- _YOUR GOAL_:
Write out, please, the line containing "Between the red" together with all lines after it, up to and including the last one, with no other output.
○ ○ ○ ○ ○ ○ ○
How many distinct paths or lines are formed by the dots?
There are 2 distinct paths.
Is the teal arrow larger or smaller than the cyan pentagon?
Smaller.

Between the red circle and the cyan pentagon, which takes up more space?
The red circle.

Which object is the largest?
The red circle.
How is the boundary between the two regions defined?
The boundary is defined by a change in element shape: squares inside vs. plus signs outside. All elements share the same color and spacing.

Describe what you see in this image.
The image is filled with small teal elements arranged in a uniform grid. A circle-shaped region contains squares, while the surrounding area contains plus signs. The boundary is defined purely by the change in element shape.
○ ○ ○ ○ ○ ○ ○
- _RESULT OF THIS TASK_:
Between the red circle and the cyan pentagon, which takes up more space?
The red circle.

Which object is the largest?
The red circle.
How is the boundary between the two regions defined?
The boundary is defined by a change in element shape: squares inside vs. plus signs outside. All elements share the same color and spacing.

Describe what you see in this image.
The image is filled with small teal elements arranged in a uniform grid. A circle-shaped region contains squares, while the surrounding area contains plus signs. The boundary is defined purely by the change in element shape.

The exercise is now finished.